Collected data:
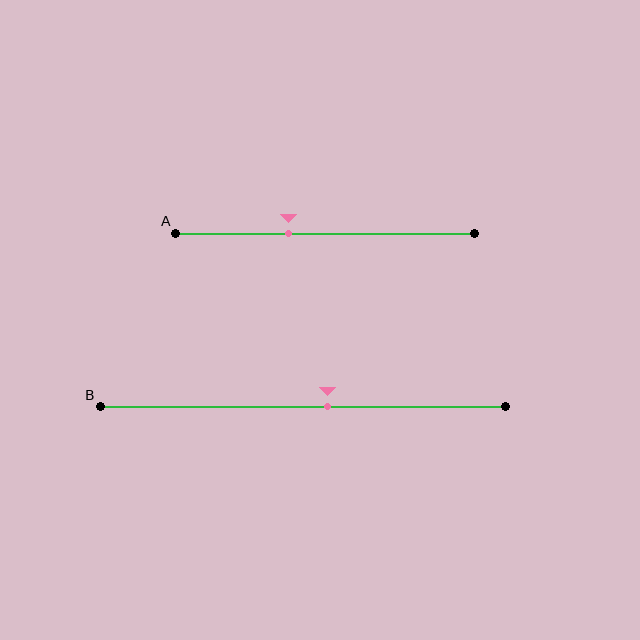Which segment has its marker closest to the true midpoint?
Segment B has its marker closest to the true midpoint.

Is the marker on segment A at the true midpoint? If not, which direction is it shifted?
No, the marker on segment A is shifted to the left by about 12% of the segment length.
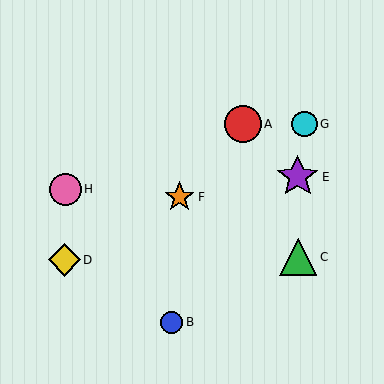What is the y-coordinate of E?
Object E is at y≈177.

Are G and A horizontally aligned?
Yes, both are at y≈124.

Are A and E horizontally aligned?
No, A is at y≈124 and E is at y≈177.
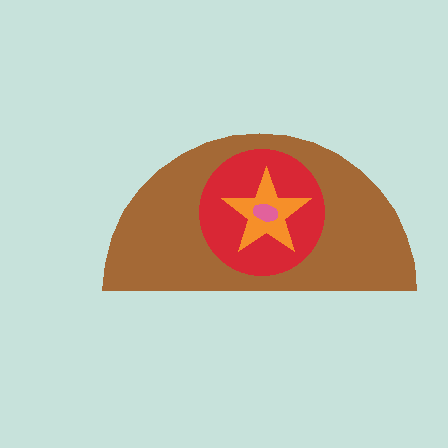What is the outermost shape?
The brown semicircle.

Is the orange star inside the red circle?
Yes.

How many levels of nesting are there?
4.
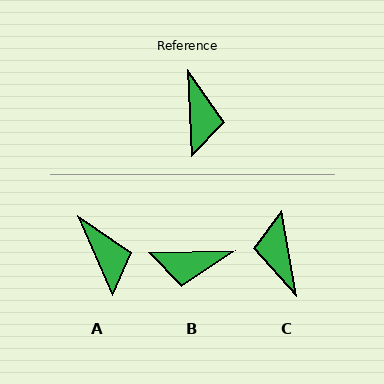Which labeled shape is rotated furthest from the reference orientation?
C, about 173 degrees away.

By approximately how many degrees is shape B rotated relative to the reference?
Approximately 92 degrees clockwise.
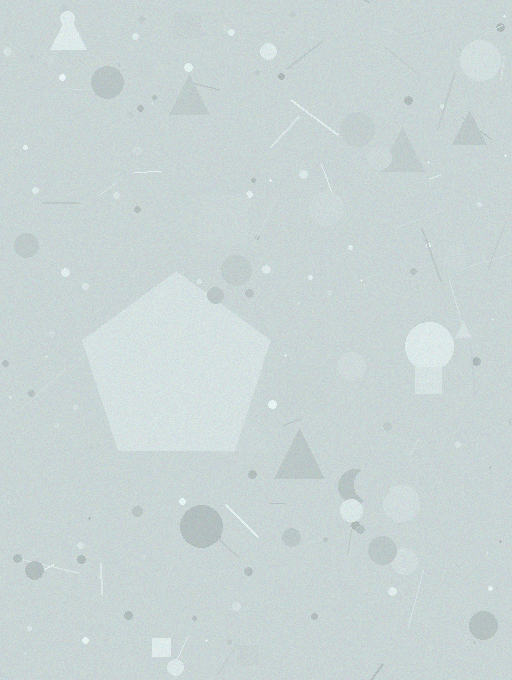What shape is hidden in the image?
A pentagon is hidden in the image.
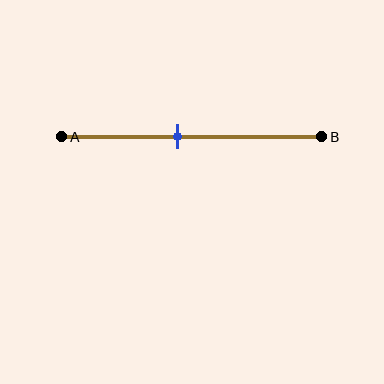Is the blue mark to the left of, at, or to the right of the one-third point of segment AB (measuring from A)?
The blue mark is to the right of the one-third point of segment AB.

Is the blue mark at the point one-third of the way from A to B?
No, the mark is at about 45% from A, not at the 33% one-third point.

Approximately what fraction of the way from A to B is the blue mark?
The blue mark is approximately 45% of the way from A to B.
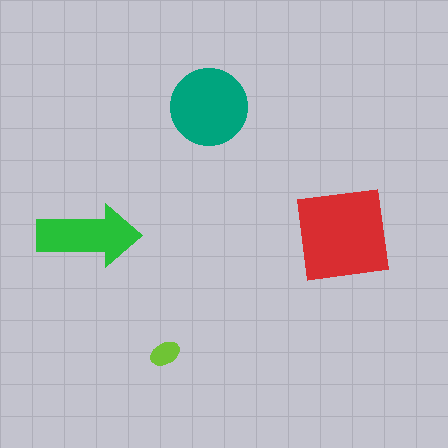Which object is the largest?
The red square.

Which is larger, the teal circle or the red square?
The red square.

- **AIM**: With the pictures left out, write out exactly the lines from the line containing "Is the blue mark to" through the final line.

- **CORRECT OUTPUT**:
Is the blue mark to the left of, at, or to the right of the one-third point of segment AB (measuring from A)?
The blue mark is to the right of the one-third point of segment AB.

Is the blue mark at the point one-third of the way from A to B?
No, the mark is at about 45% from A, not at the 33% one-third point.

Approximately what fraction of the way from A to B is the blue mark?
The blue mark is approximately 45% of the way from A to B.
Which object is the largest?
The red square.

Which is larger, the teal circle or the red square?
The red square.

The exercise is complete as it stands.